• **Set exercise**
Please quote exactly the lines below from the line containing "Which element breaks" to the line containing "How many shapes are in this arrangement?", both lines included, and nothing else.

___ Supplied records

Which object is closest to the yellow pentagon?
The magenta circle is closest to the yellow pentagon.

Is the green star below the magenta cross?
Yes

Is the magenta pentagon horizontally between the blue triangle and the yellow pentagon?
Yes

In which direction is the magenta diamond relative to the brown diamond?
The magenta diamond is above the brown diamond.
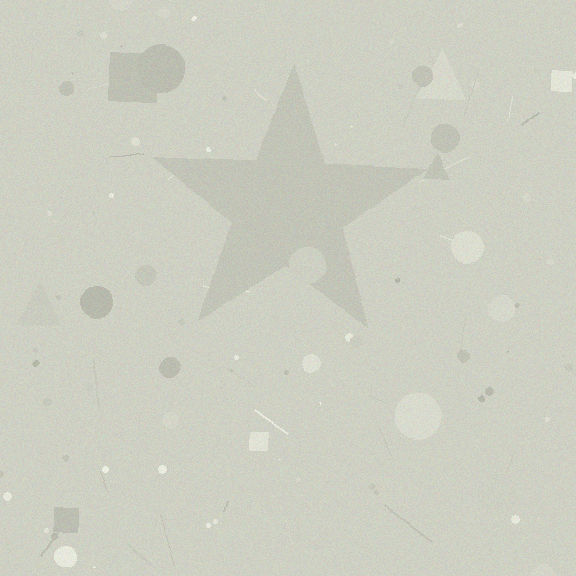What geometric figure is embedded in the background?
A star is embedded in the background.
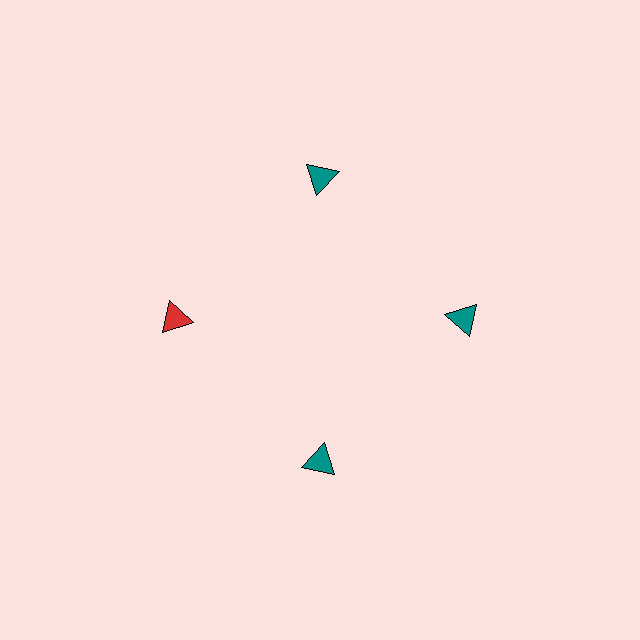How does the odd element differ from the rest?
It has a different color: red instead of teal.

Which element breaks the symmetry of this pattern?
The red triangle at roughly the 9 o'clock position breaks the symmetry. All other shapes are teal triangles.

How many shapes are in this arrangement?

______
___ Supplied records

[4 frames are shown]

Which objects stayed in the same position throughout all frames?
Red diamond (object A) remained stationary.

______

• **Answer to this problem**
Which element breaks the symmetry of this pattern?
The red triangle at roughly the 9 o'clock position breaks the symmetry. All other shapes are teal triangles.

How many shapes are in this arrangement?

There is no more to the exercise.